TASK STATEMENT: Copy each line exactly. Drop every picture.

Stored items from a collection
--

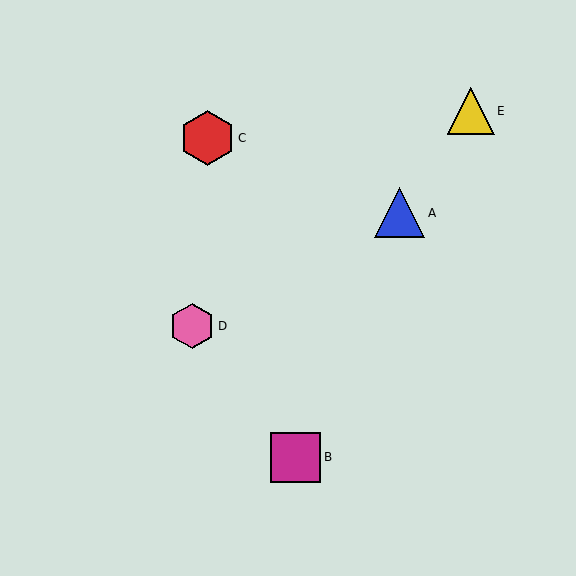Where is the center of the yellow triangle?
The center of the yellow triangle is at (471, 111).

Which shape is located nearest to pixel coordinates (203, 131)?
The red hexagon (labeled C) at (207, 138) is nearest to that location.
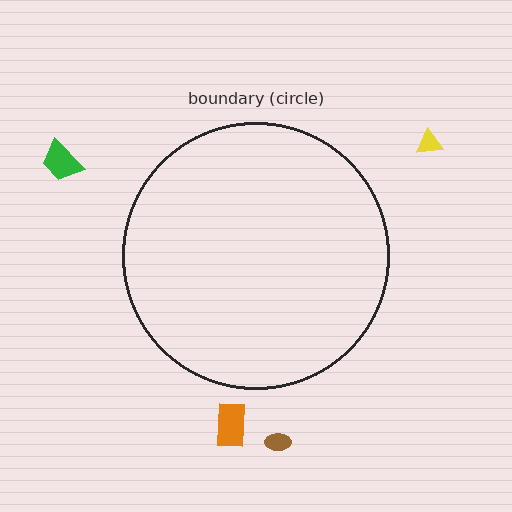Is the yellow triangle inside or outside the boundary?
Outside.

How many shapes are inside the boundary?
0 inside, 4 outside.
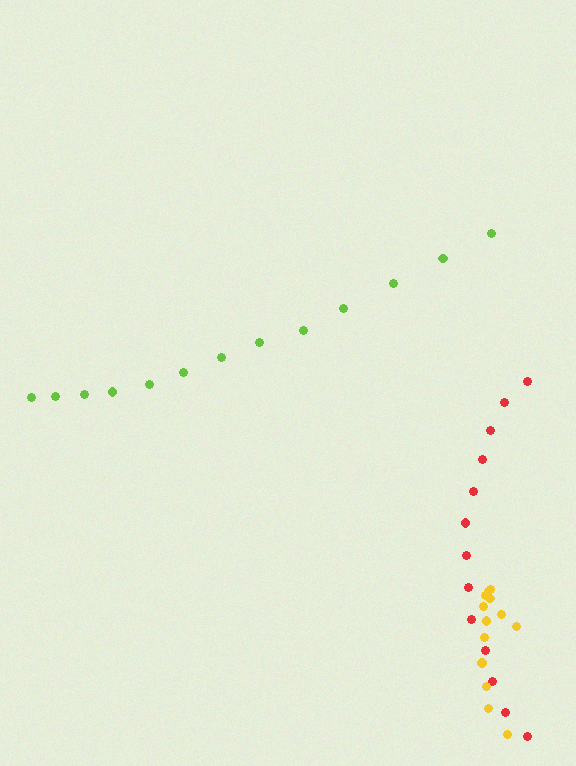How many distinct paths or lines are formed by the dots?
There are 3 distinct paths.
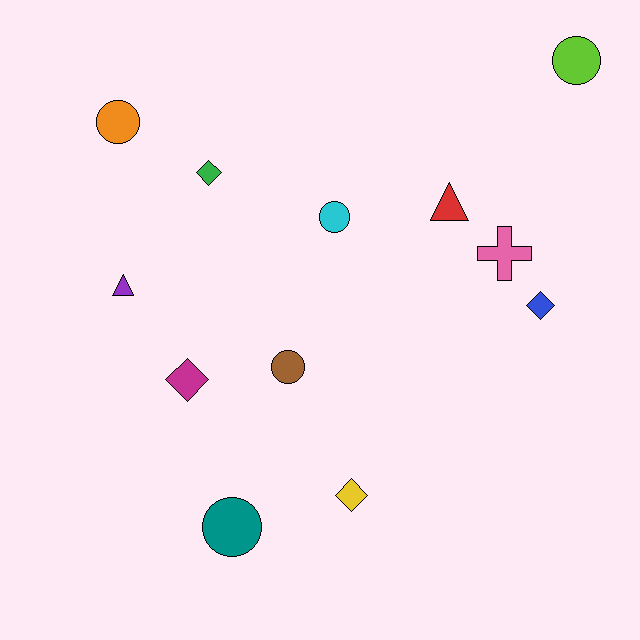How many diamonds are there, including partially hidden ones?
There are 4 diamonds.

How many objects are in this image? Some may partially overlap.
There are 12 objects.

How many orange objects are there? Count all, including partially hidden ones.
There is 1 orange object.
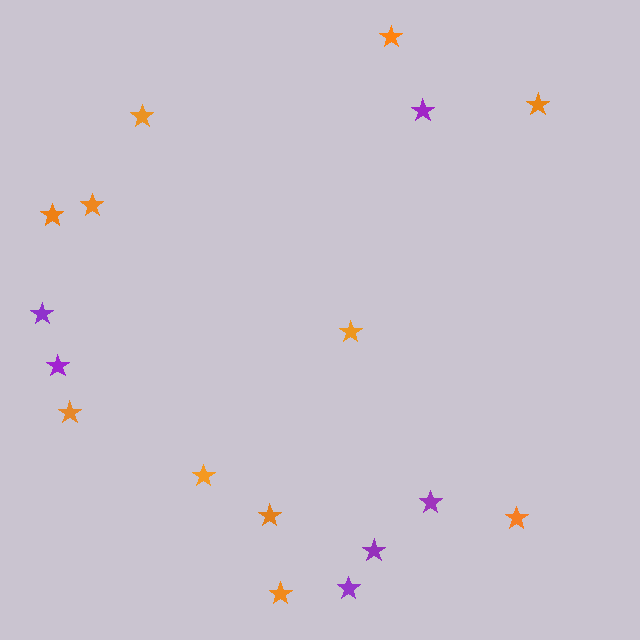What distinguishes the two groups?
There are 2 groups: one group of purple stars (6) and one group of orange stars (11).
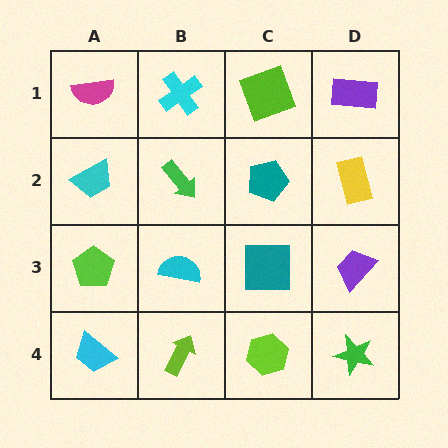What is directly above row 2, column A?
A magenta semicircle.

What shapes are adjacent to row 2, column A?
A magenta semicircle (row 1, column A), a lime pentagon (row 3, column A), a green arrow (row 2, column B).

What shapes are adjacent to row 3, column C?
A teal pentagon (row 2, column C), a lime hexagon (row 4, column C), a cyan semicircle (row 3, column B), a purple trapezoid (row 3, column D).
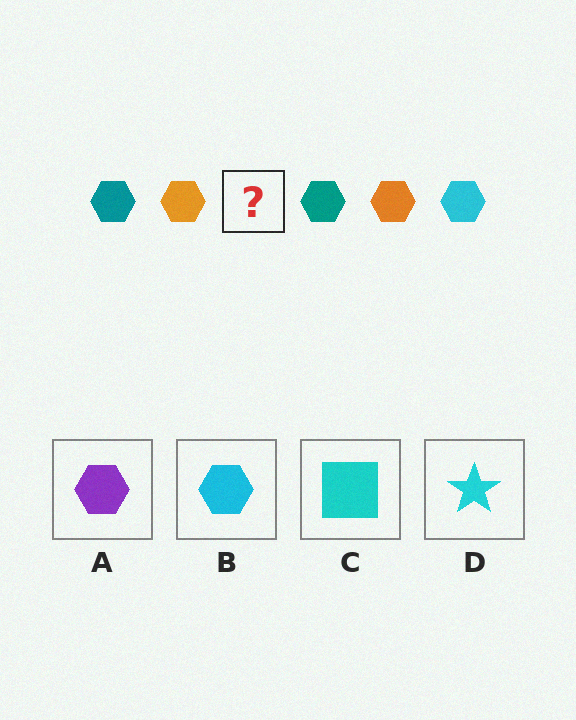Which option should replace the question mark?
Option B.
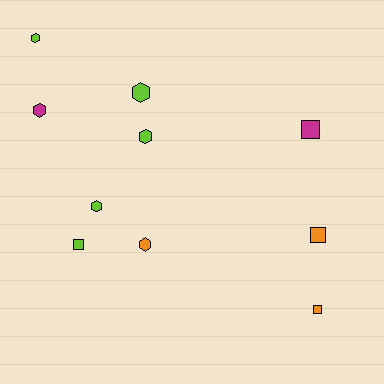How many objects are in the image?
There are 10 objects.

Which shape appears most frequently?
Hexagon, with 6 objects.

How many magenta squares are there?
There is 1 magenta square.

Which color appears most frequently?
Lime, with 5 objects.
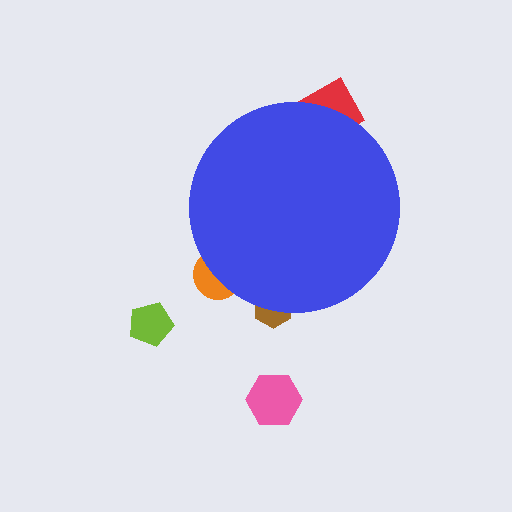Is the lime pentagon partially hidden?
No, the lime pentagon is fully visible.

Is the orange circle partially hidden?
Yes, the orange circle is partially hidden behind the blue circle.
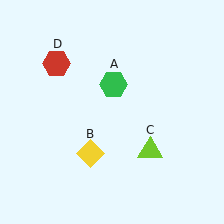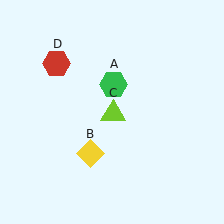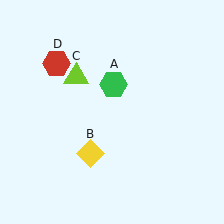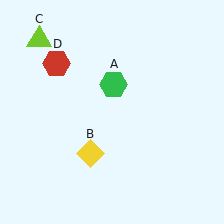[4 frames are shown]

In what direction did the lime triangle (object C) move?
The lime triangle (object C) moved up and to the left.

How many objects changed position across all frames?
1 object changed position: lime triangle (object C).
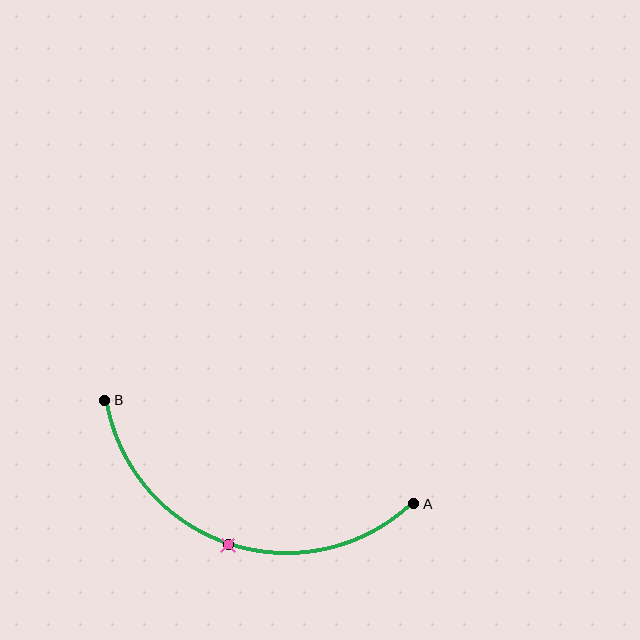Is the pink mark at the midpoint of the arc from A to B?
Yes. The pink mark lies on the arc at equal arc-length from both A and B — it is the arc midpoint.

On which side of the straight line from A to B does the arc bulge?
The arc bulges below the straight line connecting A and B.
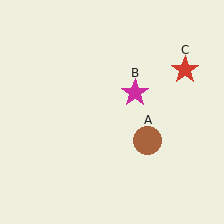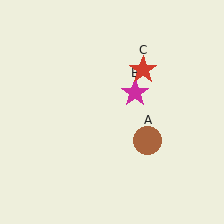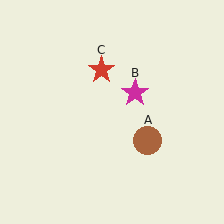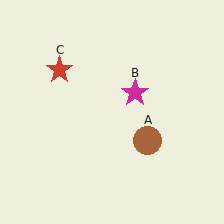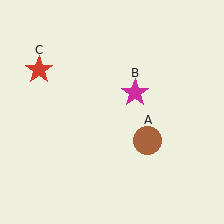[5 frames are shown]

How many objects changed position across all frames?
1 object changed position: red star (object C).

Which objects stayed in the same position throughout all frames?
Brown circle (object A) and magenta star (object B) remained stationary.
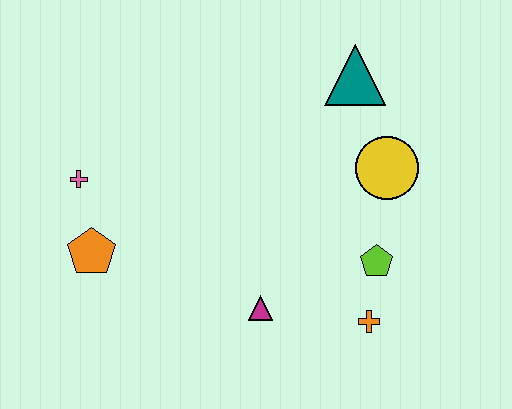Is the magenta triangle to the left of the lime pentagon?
Yes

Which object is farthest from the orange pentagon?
The teal triangle is farthest from the orange pentagon.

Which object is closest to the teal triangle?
The yellow circle is closest to the teal triangle.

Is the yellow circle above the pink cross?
Yes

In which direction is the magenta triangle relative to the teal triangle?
The magenta triangle is below the teal triangle.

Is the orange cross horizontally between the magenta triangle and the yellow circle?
Yes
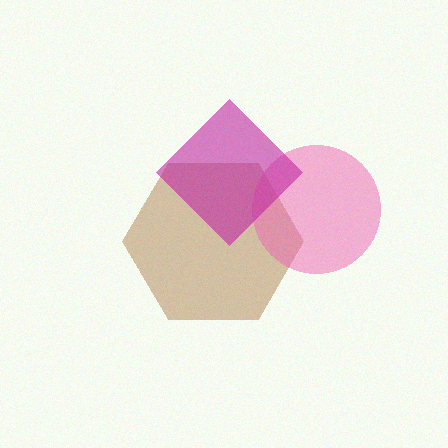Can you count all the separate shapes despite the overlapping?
Yes, there are 3 separate shapes.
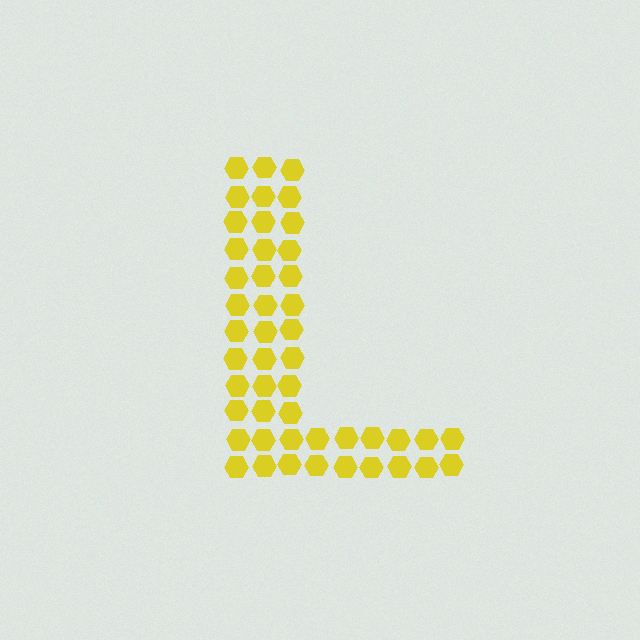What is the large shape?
The large shape is the letter L.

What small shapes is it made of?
It is made of small hexagons.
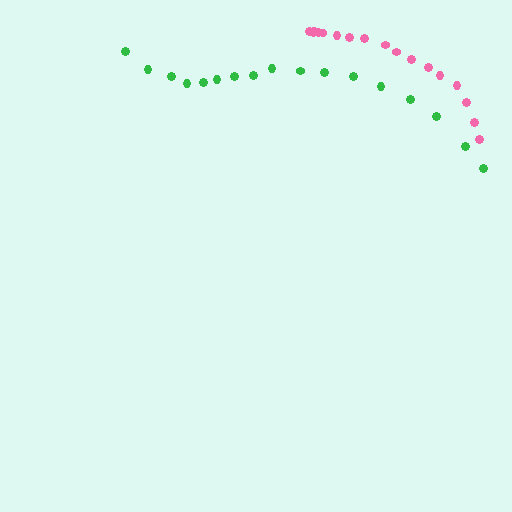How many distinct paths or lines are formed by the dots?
There are 2 distinct paths.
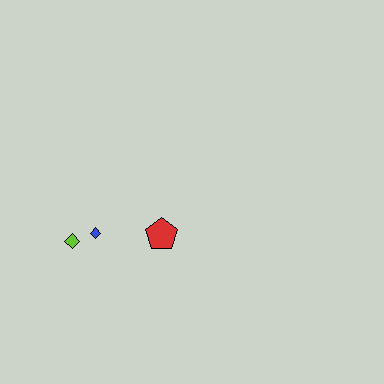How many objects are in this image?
There are 3 objects.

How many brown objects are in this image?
There are no brown objects.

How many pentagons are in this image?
There is 1 pentagon.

--

WRITTEN REPLY:
Where is the center of the yellow triangle?
The center of the yellow triangle is at (471, 111).

Which shape is located nearest to pixel coordinates (203, 131)?
The red hexagon (labeled C) at (207, 138) is nearest to that location.
Is the yellow triangle inside or outside the boundary?
Outside.

How many shapes are inside the boundary?
0 inside, 4 outside.
How many distinct paths or lines are formed by the dots?
There are 3 distinct paths.
How many diamonds are there, including partially hidden ones?
There are 4 diamonds.

How many objects are in this image? Some may partially overlap.
There are 12 objects.

How many orange objects are there? Count all, including partially hidden ones.
There is 1 orange object.
What distinguishes the two groups?
There are 2 groups: one group of purple stars (6) and one group of orange stars (11).
What is directly above row 2, column A?
A magenta semicircle.

What shapes are adjacent to row 2, column A?
A magenta semicircle (row 1, column A), a lime pentagon (row 3, column A), a green arrow (row 2, column B).

What shapes are adjacent to row 3, column C?
A teal pentagon (row 2, column C), a lime hexagon (row 4, column C), a cyan semicircle (row 3, column B), a purple trapezoid (row 3, column D).
Which option should replace the question mark?
Option B.
How many objects are in the image?
There are 10 objects.

Which shape appears most frequently?
Hexagon, with 6 objects.

How many magenta squares are there?
There is 1 magenta square.

Which color appears most frequently?
Lime, with 5 objects.
Is the lime pentagon partially hidden?
No, the lime pentagon is fully visible.

Is the orange circle partially hidden?
Yes, the orange circle is partially hidden behind the blue circle.
[4 frames are shown]

In what direction did the lime triangle (object C) move?
The lime triangle (object C) moved up and to the left.

How many objects changed position across all frames?
1 object changed position: lime triangle (object C).
Is the pink mark at the midpoint of the arc from A to B?
Yes. The pink mark lies on the arc at equal arc-length from both A and B — it is the arc midpoint.

On which side of the straight line from A to B does the arc bulge?
The arc bulges below the straight line connecting A and B.
[5 frames are shown]

How many objects changed position across all frames?
1 object changed position: red star (object C).

Which objects stayed in the same position throughout all frames?
Brown circle (object A) and magenta star (object B) remained stationary.
Is the magenta triangle to the left of the lime pentagon?
Yes

Which object is farthest from the orange pentagon?
The teal triangle is farthest from the orange pentagon.

Which object is closest to the teal triangle?
The yellow circle is closest to the teal triangle.

Is the yellow circle above the pink cross?
Yes

In which direction is the magenta triangle relative to the teal triangle?
The magenta triangle is below the teal triangle.

Is the orange cross horizontally between the magenta triangle and the yellow circle?
Yes
Can you count all the separate shapes despite the overlapping?
Yes, there are 3 separate shapes.
What is the large shape?
The large shape is the letter L.

What small shapes is it made of?
It is made of small hexagons.
How many distinct paths or lines are formed by the dots?
There are 2 distinct paths.
How many objects are in this image?
There are 3 objects.

How many brown objects are in this image?
There are no brown objects.

How many pentagons are in this image?
There is 1 pentagon.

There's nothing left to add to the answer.